### Extracted records
──────

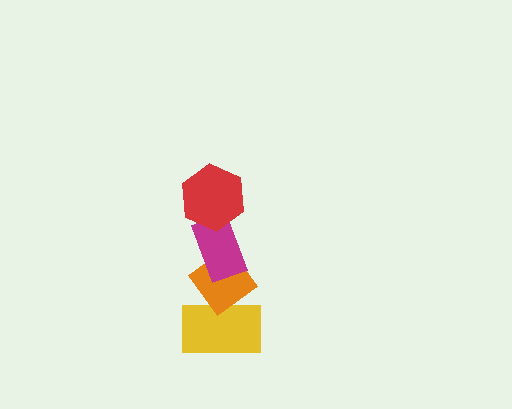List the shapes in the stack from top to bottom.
From top to bottom: the red hexagon, the magenta rectangle, the orange diamond, the yellow rectangle.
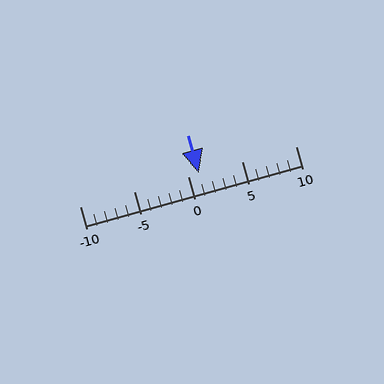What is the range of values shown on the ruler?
The ruler shows values from -10 to 10.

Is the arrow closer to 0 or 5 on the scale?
The arrow is closer to 0.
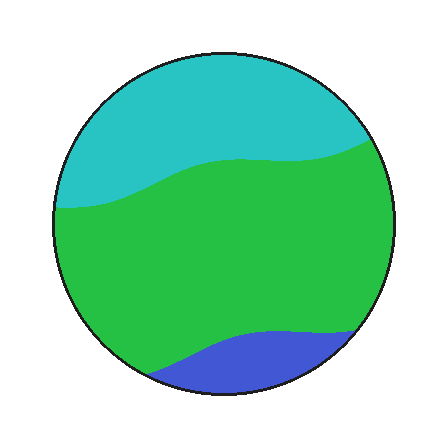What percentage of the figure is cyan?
Cyan covers about 30% of the figure.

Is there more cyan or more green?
Green.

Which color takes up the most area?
Green, at roughly 60%.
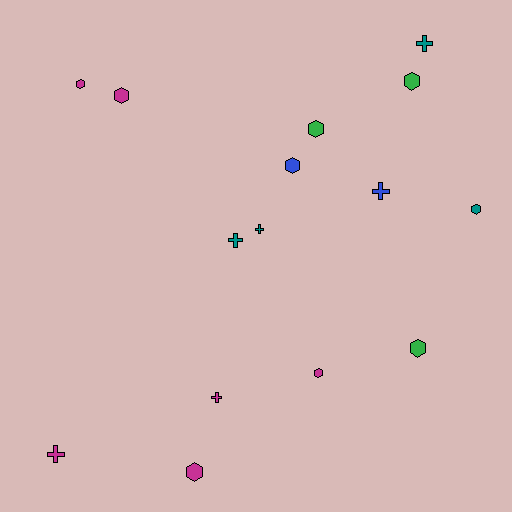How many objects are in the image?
There are 15 objects.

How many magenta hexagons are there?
There are 4 magenta hexagons.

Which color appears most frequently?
Magenta, with 6 objects.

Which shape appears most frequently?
Hexagon, with 9 objects.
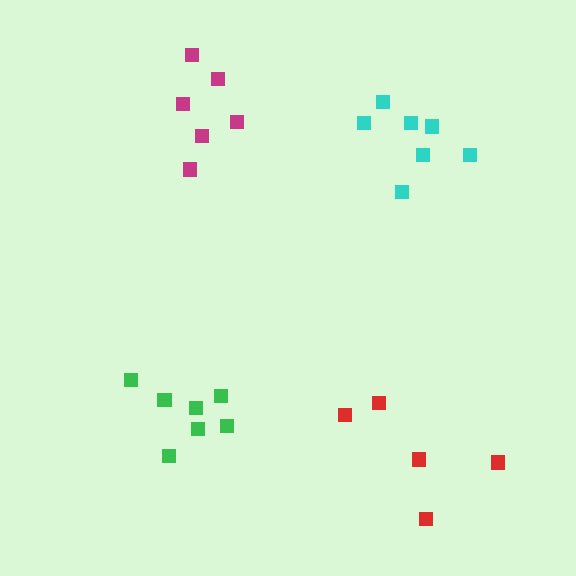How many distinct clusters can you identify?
There are 4 distinct clusters.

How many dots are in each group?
Group 1: 7 dots, Group 2: 7 dots, Group 3: 6 dots, Group 4: 5 dots (25 total).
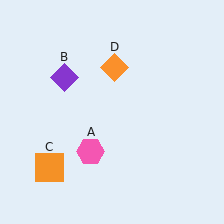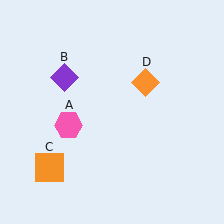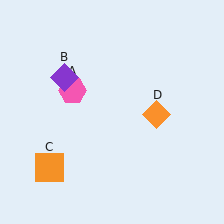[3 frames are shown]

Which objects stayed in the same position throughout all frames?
Purple diamond (object B) and orange square (object C) remained stationary.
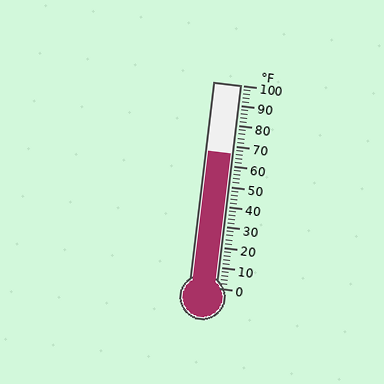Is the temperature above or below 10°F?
The temperature is above 10°F.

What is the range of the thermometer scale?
The thermometer scale ranges from 0°F to 100°F.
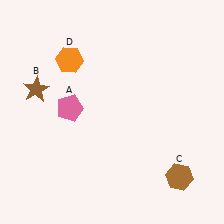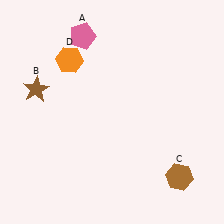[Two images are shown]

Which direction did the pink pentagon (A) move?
The pink pentagon (A) moved up.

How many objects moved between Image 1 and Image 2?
1 object moved between the two images.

──────

### Directions for this task
Your task is to return the entries above exactly, with no pictures.

### Right answer
List the shapes in the stack from top to bottom.
From top to bottom: the red hexagon, the magenta rectangle, the orange diamond, the yellow rectangle.
What is the range of values shown on the ruler?
The ruler shows values from -10 to 10.

Is the arrow closer to 0 or 5 on the scale?
The arrow is closer to 0.
What percentage of the figure is cyan?
Cyan covers about 30% of the figure.

Is there more cyan or more green?
Green.

Which color takes up the most area?
Green, at roughly 60%.
How many objects are in the image?
There are 15 objects.

How many magenta hexagons are there?
There are 4 magenta hexagons.

Which color appears most frequently?
Magenta, with 6 objects.

Which shape appears most frequently?
Hexagon, with 9 objects.
How many distinct clusters can you identify?
There are 4 distinct clusters.

How many dots are in each group?
Group 1: 7 dots, Group 2: 7 dots, Group 3: 6 dots, Group 4: 5 dots (25 total).
[3 frames are shown]

Which objects stayed in the same position throughout all frames?
Purple diamond (object B) and orange square (object C) remained stationary.
Is the temperature above or below 10°F?
The temperature is above 10°F.

What is the range of the thermometer scale?
The thermometer scale ranges from 0°F to 100°F.
[Two images are shown]

Which direction did the pink pentagon (A) move?
The pink pentagon (A) moved up.

How many objects moved between Image 1 and Image 2?
1 object moved between the two images.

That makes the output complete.